╔══

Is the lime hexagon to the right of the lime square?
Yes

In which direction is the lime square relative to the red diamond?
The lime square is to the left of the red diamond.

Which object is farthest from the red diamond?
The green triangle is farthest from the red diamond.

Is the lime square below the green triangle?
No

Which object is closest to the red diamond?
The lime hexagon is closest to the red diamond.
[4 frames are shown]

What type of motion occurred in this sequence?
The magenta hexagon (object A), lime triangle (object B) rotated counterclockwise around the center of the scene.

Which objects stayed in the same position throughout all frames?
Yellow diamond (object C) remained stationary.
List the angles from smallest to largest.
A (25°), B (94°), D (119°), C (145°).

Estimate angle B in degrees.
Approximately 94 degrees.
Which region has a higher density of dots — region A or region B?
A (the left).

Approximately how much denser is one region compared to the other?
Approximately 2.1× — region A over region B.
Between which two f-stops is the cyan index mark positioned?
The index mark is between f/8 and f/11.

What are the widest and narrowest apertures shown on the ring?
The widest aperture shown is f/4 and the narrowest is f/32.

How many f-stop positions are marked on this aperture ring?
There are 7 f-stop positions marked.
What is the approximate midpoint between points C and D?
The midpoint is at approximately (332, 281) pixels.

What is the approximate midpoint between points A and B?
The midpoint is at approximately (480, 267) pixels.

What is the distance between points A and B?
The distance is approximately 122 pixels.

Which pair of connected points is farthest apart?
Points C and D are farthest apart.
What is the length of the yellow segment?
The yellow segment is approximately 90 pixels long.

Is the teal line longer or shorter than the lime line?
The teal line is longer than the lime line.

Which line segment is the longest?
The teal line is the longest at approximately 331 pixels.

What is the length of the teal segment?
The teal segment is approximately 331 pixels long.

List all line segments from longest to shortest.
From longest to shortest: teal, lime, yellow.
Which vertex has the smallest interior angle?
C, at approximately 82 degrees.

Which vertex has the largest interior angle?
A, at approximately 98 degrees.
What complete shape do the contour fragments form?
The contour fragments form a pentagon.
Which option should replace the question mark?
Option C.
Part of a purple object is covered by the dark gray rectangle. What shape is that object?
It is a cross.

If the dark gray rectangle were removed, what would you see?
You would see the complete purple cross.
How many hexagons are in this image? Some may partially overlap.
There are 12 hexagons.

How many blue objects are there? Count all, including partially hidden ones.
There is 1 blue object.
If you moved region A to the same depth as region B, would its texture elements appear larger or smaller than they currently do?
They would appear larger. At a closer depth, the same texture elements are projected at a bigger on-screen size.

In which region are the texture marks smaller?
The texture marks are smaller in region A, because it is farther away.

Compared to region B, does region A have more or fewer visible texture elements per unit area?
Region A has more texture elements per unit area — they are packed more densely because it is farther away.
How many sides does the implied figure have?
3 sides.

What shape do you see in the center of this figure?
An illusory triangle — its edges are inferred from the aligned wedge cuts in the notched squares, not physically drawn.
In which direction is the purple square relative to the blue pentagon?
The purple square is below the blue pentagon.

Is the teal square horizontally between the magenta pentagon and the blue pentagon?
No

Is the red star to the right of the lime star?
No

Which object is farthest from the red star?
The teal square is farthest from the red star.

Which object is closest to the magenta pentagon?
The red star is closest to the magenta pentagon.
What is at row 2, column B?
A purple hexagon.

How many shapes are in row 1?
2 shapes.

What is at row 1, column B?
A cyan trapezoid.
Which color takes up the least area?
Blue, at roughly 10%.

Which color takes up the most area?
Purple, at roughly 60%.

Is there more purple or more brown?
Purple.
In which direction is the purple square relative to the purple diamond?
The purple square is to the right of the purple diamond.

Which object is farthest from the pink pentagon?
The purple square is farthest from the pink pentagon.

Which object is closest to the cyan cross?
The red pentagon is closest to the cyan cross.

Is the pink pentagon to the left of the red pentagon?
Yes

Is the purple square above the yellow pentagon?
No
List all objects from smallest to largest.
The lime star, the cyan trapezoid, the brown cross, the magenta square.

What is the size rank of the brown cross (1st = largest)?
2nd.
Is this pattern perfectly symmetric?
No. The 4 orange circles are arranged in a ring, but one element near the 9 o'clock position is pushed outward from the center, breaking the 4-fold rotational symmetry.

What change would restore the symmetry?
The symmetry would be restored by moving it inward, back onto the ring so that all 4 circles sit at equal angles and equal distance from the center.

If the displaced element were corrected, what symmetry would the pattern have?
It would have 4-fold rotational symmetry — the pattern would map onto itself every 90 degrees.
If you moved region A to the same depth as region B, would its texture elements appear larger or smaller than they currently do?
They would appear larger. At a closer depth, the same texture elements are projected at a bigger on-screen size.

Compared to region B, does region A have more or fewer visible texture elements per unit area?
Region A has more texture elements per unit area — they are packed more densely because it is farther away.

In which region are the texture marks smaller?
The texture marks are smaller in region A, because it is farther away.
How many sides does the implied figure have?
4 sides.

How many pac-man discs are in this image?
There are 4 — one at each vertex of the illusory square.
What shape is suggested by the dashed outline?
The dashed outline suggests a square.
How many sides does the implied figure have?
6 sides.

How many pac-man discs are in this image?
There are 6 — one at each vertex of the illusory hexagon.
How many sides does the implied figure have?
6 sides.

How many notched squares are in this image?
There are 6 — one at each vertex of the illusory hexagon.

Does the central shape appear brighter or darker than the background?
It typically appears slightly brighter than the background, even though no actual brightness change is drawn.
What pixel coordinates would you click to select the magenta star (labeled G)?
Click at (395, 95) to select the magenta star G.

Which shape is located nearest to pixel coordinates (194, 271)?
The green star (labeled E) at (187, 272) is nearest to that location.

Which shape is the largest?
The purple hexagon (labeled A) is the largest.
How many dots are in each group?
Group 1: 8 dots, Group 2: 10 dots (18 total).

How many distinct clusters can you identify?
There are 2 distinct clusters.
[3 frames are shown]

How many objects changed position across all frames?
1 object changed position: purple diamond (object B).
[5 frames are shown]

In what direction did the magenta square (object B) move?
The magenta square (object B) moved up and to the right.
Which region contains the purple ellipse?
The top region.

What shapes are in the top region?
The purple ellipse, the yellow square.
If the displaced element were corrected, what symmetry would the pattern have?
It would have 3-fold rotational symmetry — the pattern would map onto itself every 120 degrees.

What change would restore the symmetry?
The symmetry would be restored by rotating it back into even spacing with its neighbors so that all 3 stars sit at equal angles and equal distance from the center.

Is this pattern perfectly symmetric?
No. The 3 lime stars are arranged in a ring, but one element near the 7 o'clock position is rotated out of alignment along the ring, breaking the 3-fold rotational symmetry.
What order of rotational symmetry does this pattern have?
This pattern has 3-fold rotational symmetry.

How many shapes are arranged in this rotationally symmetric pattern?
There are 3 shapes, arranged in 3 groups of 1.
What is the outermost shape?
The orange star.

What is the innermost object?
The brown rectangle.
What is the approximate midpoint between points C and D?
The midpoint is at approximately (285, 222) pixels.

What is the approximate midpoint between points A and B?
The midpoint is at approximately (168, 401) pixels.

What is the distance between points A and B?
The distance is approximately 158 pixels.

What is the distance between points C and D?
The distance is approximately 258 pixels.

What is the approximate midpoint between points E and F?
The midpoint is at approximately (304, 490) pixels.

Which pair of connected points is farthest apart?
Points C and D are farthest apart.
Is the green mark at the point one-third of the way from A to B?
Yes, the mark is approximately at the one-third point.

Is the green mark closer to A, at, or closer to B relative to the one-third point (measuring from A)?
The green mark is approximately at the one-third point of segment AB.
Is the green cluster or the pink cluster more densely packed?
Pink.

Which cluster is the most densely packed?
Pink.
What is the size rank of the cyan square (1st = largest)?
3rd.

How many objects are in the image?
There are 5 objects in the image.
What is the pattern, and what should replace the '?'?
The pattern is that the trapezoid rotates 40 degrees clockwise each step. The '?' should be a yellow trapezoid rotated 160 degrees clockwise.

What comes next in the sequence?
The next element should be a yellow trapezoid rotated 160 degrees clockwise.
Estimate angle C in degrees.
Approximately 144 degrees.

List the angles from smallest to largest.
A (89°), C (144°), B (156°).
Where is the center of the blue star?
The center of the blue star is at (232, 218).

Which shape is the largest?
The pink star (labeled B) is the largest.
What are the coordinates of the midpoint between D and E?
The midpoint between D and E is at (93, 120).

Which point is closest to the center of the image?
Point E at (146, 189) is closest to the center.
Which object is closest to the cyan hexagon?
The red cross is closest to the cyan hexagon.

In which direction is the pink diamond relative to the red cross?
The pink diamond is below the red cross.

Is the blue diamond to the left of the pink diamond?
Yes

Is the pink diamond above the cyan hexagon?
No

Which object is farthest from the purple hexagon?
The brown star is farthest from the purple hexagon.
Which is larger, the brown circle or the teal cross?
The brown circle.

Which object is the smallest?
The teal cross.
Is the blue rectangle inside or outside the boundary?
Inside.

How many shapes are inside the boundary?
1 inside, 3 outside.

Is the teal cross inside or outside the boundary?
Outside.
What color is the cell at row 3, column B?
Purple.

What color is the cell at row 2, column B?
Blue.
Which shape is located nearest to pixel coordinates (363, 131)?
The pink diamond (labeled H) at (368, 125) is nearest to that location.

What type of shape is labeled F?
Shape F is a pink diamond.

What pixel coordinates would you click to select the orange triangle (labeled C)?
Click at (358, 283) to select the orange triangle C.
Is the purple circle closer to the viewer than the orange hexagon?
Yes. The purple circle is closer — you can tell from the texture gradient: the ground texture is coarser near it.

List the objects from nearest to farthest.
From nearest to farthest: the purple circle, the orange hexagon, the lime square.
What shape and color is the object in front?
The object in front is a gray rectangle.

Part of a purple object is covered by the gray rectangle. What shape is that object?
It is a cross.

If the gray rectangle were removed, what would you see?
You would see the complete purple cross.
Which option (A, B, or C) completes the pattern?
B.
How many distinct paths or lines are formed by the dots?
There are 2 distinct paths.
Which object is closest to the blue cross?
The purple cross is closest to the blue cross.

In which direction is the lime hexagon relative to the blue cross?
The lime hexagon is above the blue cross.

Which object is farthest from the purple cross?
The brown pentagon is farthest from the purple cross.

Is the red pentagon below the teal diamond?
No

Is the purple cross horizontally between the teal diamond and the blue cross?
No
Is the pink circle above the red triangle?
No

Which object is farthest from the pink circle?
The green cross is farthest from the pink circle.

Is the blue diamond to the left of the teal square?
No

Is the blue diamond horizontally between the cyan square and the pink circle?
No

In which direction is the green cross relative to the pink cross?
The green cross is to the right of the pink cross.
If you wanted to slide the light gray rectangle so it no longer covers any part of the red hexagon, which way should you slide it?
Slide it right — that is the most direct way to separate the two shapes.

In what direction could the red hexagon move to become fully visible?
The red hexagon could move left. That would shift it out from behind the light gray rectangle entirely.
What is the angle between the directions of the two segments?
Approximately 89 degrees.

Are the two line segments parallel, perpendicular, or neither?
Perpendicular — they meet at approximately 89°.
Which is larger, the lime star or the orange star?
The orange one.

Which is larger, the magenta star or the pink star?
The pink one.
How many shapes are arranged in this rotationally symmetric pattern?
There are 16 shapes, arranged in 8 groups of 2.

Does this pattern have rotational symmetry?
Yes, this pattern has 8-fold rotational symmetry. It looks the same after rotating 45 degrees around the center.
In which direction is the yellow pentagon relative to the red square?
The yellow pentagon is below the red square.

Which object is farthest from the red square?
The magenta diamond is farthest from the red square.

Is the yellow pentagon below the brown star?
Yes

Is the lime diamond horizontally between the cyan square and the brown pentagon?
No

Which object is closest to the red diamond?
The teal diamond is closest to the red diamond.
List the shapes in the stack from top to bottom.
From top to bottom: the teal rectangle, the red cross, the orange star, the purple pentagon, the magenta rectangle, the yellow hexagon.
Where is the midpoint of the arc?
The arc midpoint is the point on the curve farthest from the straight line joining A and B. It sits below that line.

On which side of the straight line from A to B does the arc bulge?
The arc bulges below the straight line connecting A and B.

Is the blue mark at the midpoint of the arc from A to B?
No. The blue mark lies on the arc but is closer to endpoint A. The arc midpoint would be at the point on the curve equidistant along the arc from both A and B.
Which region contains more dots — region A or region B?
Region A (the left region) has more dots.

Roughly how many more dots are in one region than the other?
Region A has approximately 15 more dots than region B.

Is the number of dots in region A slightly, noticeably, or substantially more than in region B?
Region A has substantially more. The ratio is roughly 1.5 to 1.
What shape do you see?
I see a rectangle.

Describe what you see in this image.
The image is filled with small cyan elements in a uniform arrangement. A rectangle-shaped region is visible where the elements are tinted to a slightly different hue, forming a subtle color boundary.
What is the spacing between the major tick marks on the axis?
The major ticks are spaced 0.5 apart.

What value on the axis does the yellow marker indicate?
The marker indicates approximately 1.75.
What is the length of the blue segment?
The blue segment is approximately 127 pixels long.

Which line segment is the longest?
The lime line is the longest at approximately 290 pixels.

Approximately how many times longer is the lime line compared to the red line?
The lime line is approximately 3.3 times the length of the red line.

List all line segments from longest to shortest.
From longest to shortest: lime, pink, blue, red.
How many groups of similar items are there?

╚══

• [Goal] Repeat, word for word, the lines from the opening of the material through the line containing "[4 frames are shown]".

• [Exercise answer]
Is the lime hexagon to the right of the lime square?
Yes

In which direction is the lime square relative to the red diamond?
The lime square is to the left of the red diamond.

Which object is farthest from the red diamond?
The green triangle is farthest from the red diamond.

Is the lime square below the green triangle?
No

Which object is closest to the red diamond?
The lime hexagon is closest to the red diamond.
[4 frames are shown]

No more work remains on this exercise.